WRITTEN INSTRUCTION
Pictures do not belong in the copy; quote every entry below exactly.

---------- INPUT MATERIAL

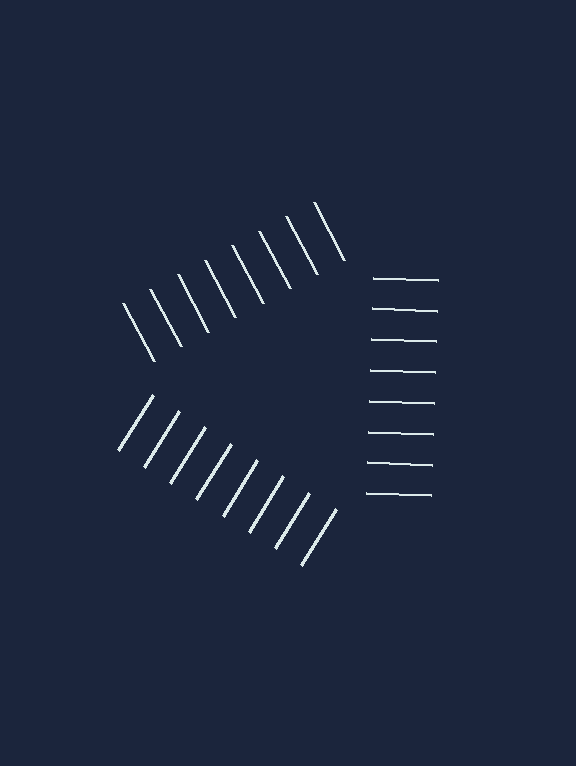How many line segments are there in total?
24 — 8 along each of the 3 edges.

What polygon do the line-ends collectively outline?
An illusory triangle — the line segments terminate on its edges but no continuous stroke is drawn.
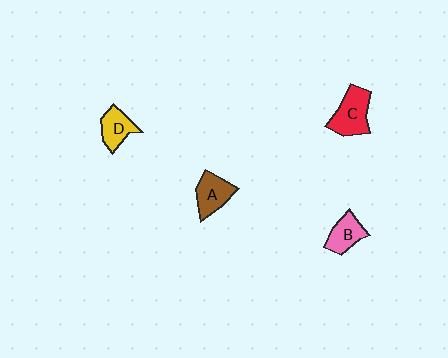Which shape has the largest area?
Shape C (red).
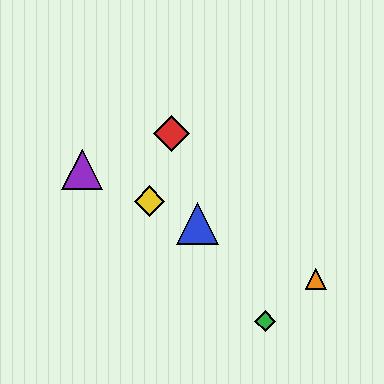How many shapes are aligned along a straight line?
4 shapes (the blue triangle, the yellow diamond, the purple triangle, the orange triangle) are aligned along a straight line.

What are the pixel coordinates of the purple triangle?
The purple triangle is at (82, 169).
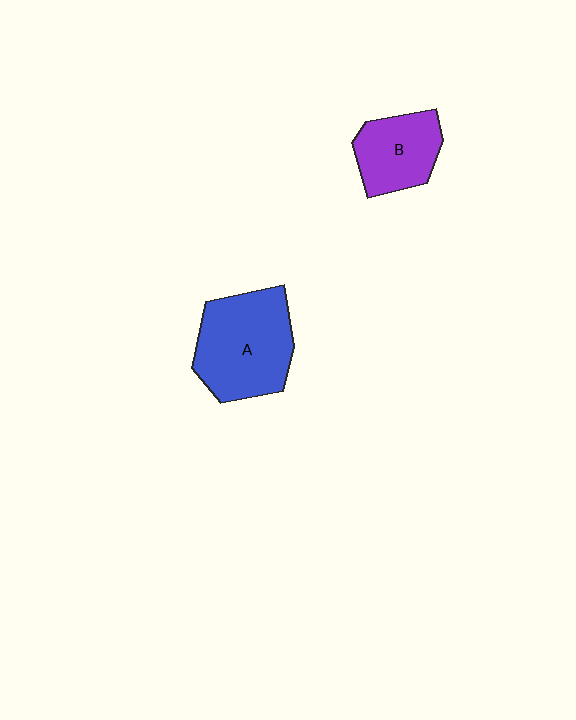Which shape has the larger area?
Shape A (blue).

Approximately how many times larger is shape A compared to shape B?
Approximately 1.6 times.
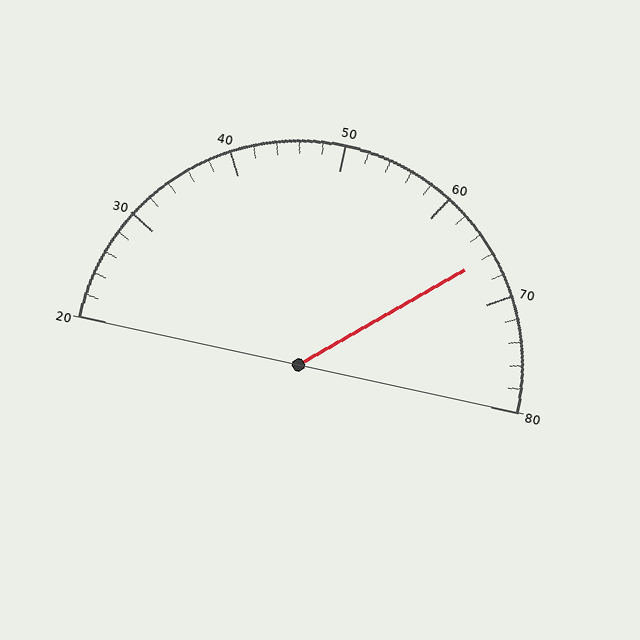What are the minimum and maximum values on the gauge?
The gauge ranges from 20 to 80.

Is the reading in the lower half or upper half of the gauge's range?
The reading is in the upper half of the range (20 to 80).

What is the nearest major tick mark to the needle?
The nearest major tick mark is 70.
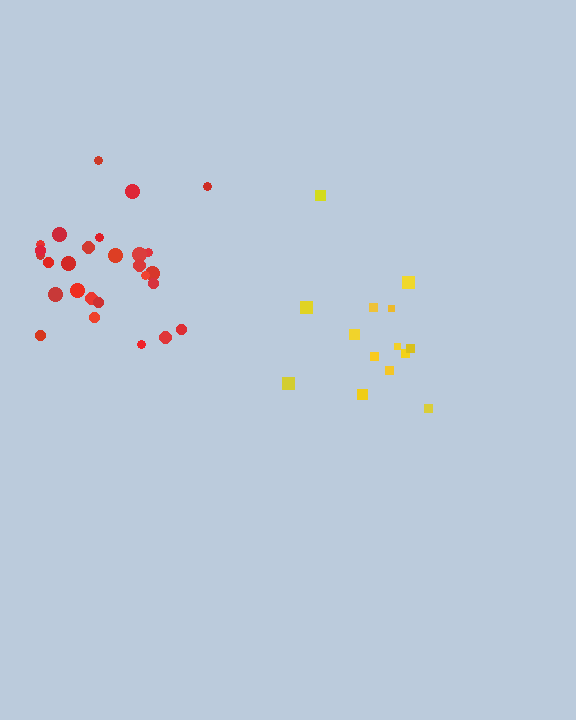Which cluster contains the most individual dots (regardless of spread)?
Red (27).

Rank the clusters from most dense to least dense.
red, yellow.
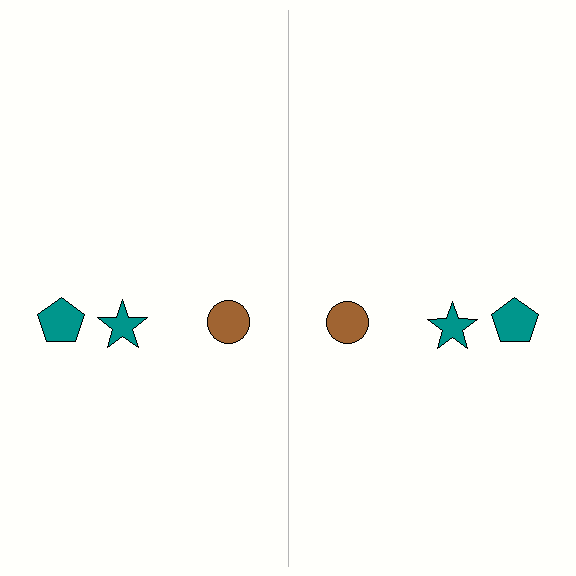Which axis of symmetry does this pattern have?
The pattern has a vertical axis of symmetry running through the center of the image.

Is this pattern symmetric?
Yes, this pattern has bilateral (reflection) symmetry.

--------------------

IN RESPONSE
How many line segments are there in total?
24 — 8 along each of the 3 edges.

What polygon do the line-ends collectively outline?
An illusory triangle — the line segments terminate on its edges but no continuous stroke is drawn.
Which shape has the largest area?
Shape C (red).
How many shapes are aligned along a straight line?
4 shapes (the blue triangle, the yellow diamond, the purple triangle, the orange triangle) are aligned along a straight line.

What are the pixel coordinates of the purple triangle?
The purple triangle is at (82, 169).
Which shape has the larger area?
Shape A (blue).

Approximately how many times larger is shape A compared to shape B?
Approximately 1.6 times.
What are the minimum and maximum values on the gauge?
The gauge ranges from 20 to 80.

Is the reading in the lower half or upper half of the gauge's range?
The reading is in the upper half of the range (20 to 80).

What is the nearest major tick mark to the needle?
The nearest major tick mark is 70.
Which cluster contains the most individual dots (regardless of spread)?
Red (27).

Rank the clusters from most dense to least dense.
red, yellow.
Which axis of symmetry does this pattern have?
The pattern has a vertical axis of symmetry running through the center of the image.

Is this pattern symmetric?
Yes, this pattern has bilateral (reflection) symmetry.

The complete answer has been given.